[Shape perception records]

▼

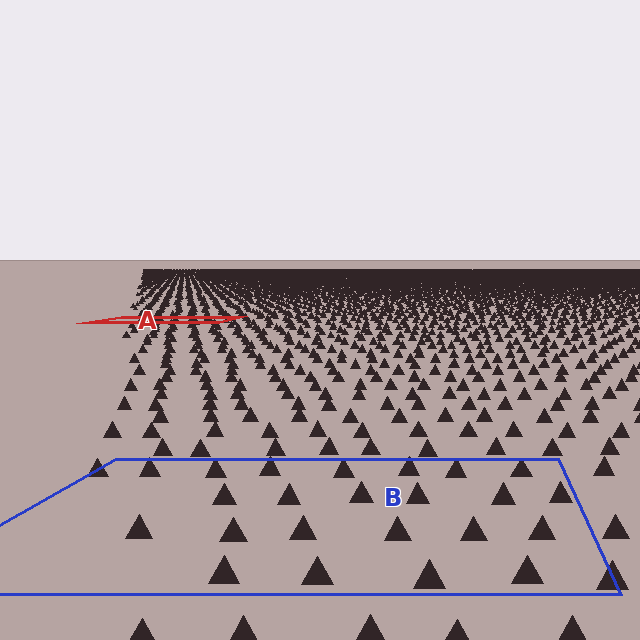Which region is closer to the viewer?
Region B is closer. The texture elements there are larger and more spread out.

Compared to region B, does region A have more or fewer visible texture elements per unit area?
Region A has more texture elements per unit area — they are packed more densely because it is farther away.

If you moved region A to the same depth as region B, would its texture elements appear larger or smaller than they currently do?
They would appear larger. At a closer depth, the same texture elements are projected at a bigger on-screen size.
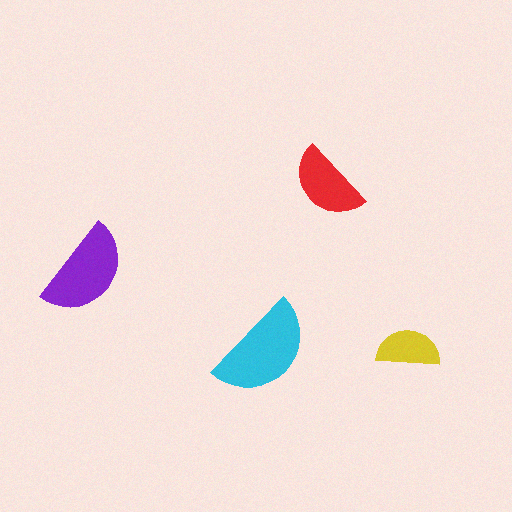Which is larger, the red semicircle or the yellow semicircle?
The red one.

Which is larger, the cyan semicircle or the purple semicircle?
The cyan one.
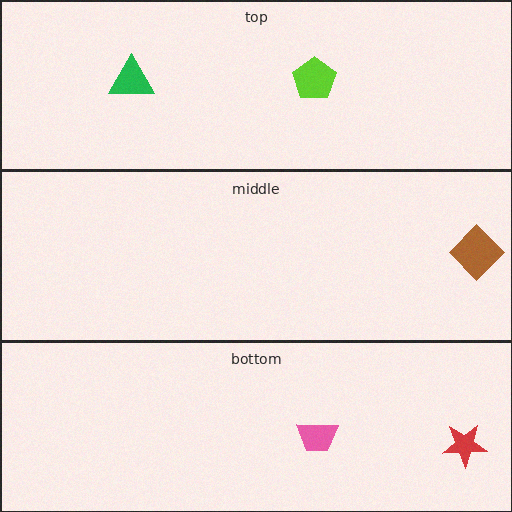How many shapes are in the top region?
2.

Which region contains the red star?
The bottom region.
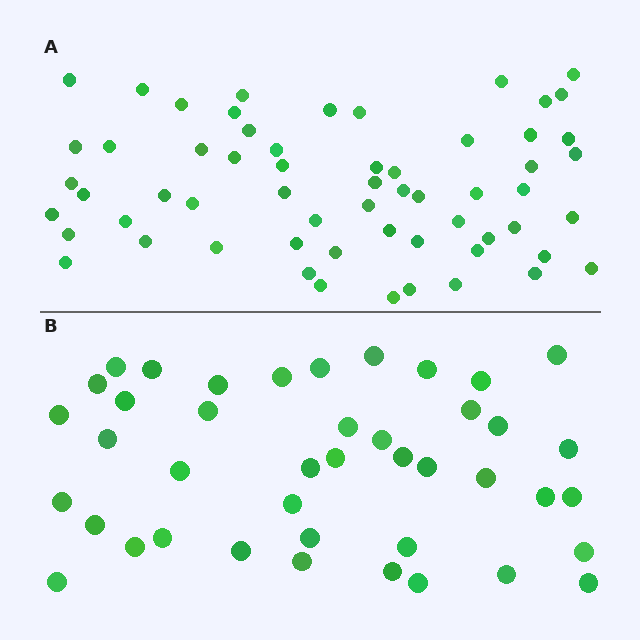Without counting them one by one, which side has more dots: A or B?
Region A (the top region) has more dots.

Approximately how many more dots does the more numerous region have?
Region A has approximately 20 more dots than region B.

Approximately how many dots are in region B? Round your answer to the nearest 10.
About 40 dots. (The exact count is 42, which rounds to 40.)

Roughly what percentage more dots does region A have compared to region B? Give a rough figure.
About 45% more.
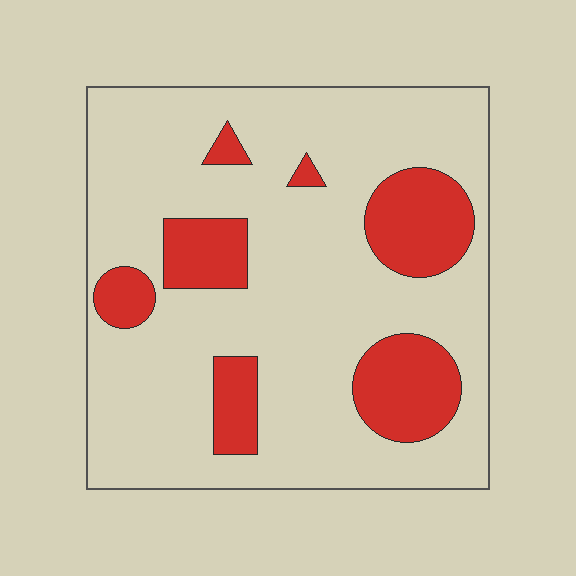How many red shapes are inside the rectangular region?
7.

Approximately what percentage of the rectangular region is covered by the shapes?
Approximately 20%.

▲

Request ::
The data should be printed again unchanged; leave its pictures out.

Answer ::
Which region is closer to the viewer?
Region B is closer. The texture elements there are larger and more spread out.

Compared to region B, does region A have more or fewer visible texture elements per unit area?
Region A has more texture elements per unit area — they are packed more densely because it is farther away.

If you moved region A to the same depth as region B, would its texture elements appear larger or smaller than they currently do?
They would appear larger. At a closer depth, the same texture elements are projected at a bigger on-screen size.
Which is larger, the red semicircle or the yellow semicircle?
The red one.

Which is larger, the cyan semicircle or the purple semicircle?
The cyan one.
How many shapes are in the top region?
2.

Which region contains the red star?
The bottom region.
Without counting them one by one, which side has more dots: A or B?
Region A (the top region) has more dots.

Approximately how many more dots does the more numerous region have?
Region A has approximately 20 more dots than region B.

Approximately how many dots are in region B? Round your answer to the nearest 10.
About 40 dots. (The exact count is 42, which rounds to 40.)

Roughly what percentage more dots does region A have compared to region B? Give a rough figure.
About 45% more.
How many red shapes are inside the rectangular region?
7.

Approximately what percentage of the rectangular region is covered by the shapes?
Approximately 20%.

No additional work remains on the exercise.